** Job **
Reproduce the records below in full and without edits, omitting images.

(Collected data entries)
++++++++

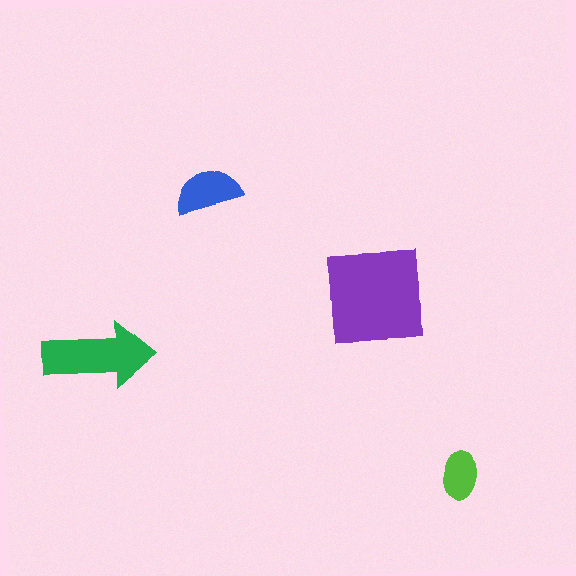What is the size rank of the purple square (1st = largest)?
1st.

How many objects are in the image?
There are 4 objects in the image.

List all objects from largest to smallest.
The purple square, the green arrow, the blue semicircle, the lime ellipse.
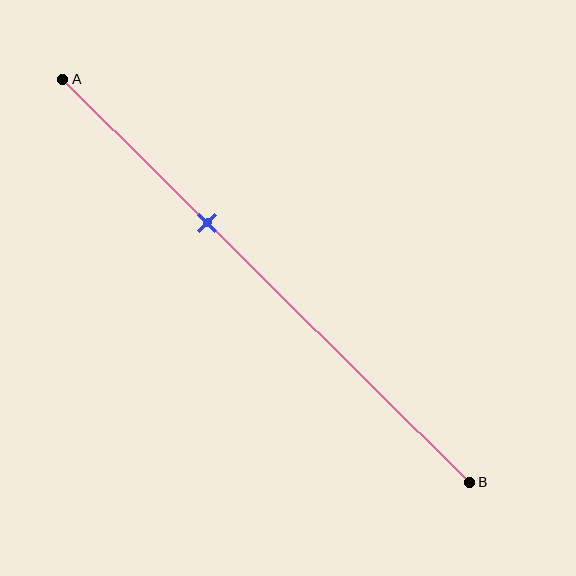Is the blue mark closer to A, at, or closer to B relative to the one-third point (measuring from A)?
The blue mark is approximately at the one-third point of segment AB.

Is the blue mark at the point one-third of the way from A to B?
Yes, the mark is approximately at the one-third point.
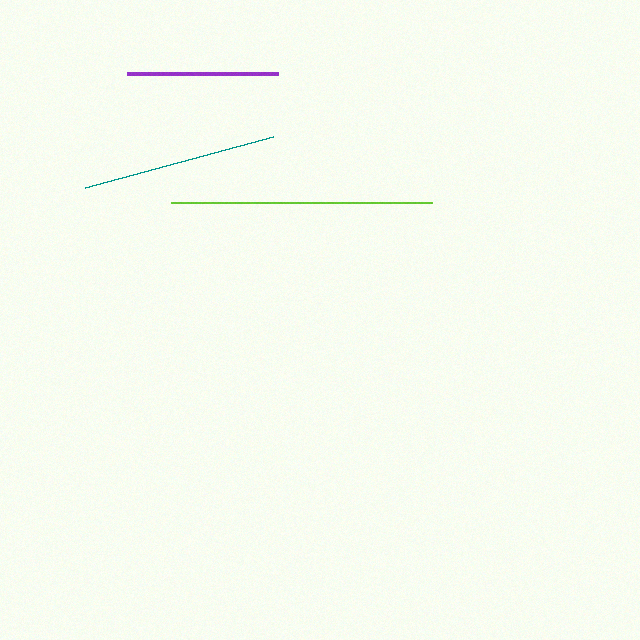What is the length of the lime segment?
The lime segment is approximately 261 pixels long.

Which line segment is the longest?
The lime line is the longest at approximately 261 pixels.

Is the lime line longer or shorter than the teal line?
The lime line is longer than the teal line.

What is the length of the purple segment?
The purple segment is approximately 151 pixels long.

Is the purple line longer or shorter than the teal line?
The teal line is longer than the purple line.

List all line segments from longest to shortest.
From longest to shortest: lime, teal, purple.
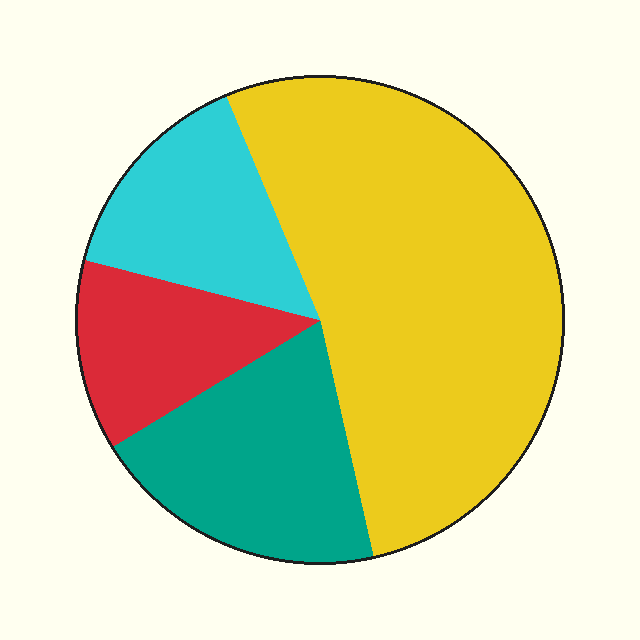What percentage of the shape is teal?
Teal covers 20% of the shape.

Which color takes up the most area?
Yellow, at roughly 55%.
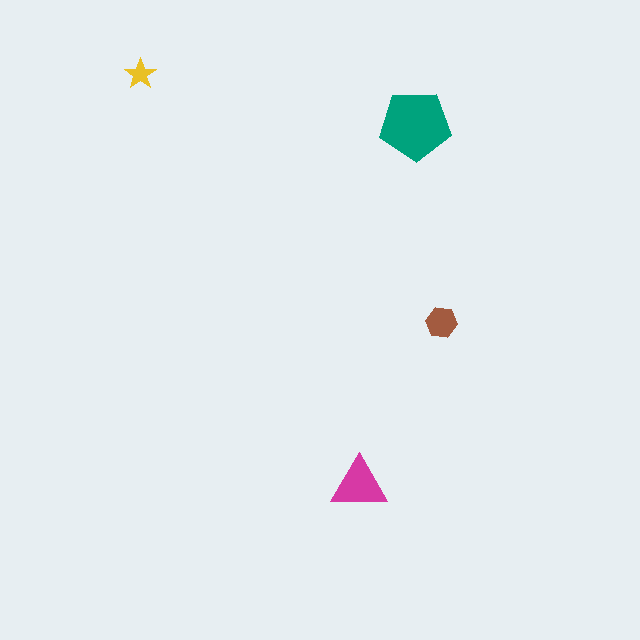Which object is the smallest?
The yellow star.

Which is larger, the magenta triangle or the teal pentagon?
The teal pentagon.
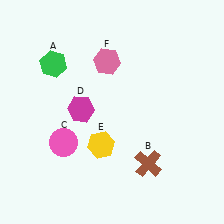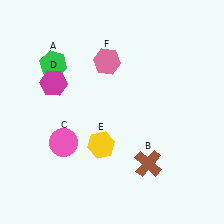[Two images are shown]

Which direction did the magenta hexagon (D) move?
The magenta hexagon (D) moved up and to the left.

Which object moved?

++++++++

** Result **
What is the size rank of the purple square (1st = largest)?
1st.

How many objects are in the image?
There are 4 objects in the image.

List all objects from largest to smallest.
The purple square, the green arrow, the blue semicircle, the lime ellipse.
Is the blue mark closer to A, at, or closer to B relative to the one-third point (measuring from A)?
The blue mark is approximately at the one-third point of segment AB.

Is the blue mark at the point one-third of the way from A to B?
Yes, the mark is approximately at the one-third point.
What is the length of the lime segment?
The lime segment is approximately 261 pixels long.

Which line segment is the longest?
The lime line is the longest at approximately 261 pixels.

Is the lime line longer or shorter than the teal line?
The lime line is longer than the teal line.

What is the length of the purple segment?
The purple segment is approximately 151 pixels long.

Is the purple line longer or shorter than the teal line?
The teal line is longer than the purple line.

List all line segments from longest to shortest.
From longest to shortest: lime, teal, purple.
What percentage of the shape is teal?
Teal covers 20% of the shape.

Which color takes up the most area?
Yellow, at roughly 55%.
Which object is the smallest?
The yellow star.

Which is larger, the magenta triangle or the teal pentagon?
The teal pentagon.
[Two images are shown]

Which direction did the magenta hexagon (D) move?
The magenta hexagon (D) moved up and to the left.

Which object moved?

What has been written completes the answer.